* **REQUIRED WORK**
Reproduce the full listing below unchanged, apart from the pictures.

Simple shape dataset records:
# # #

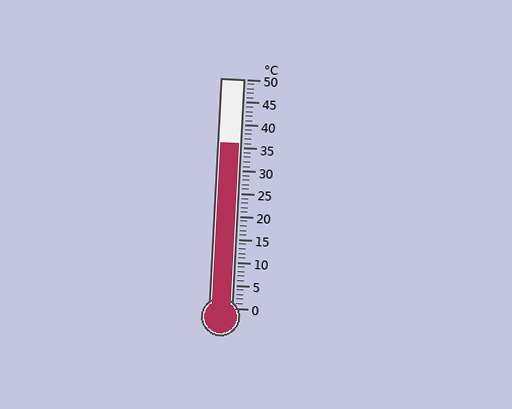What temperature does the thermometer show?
The thermometer shows approximately 36°C.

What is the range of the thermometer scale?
The thermometer scale ranges from 0°C to 50°C.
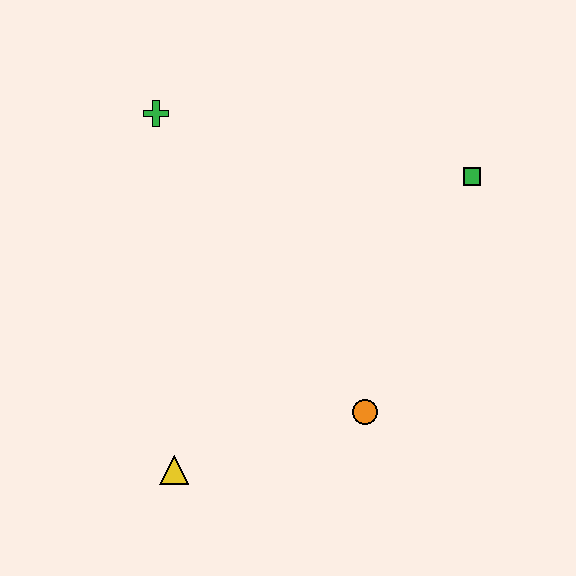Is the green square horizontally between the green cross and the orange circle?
No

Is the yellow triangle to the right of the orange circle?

# # #

* **CORRECT RESPONSE**
What temperature does the thermometer show?
The thermometer shows approximately 36°C.

What is the range of the thermometer scale?
The thermometer scale ranges from 0°C to 50°C.
Is the green square horizontally between the green cross and the orange circle?
No

Is the yellow triangle to the right of the orange circle?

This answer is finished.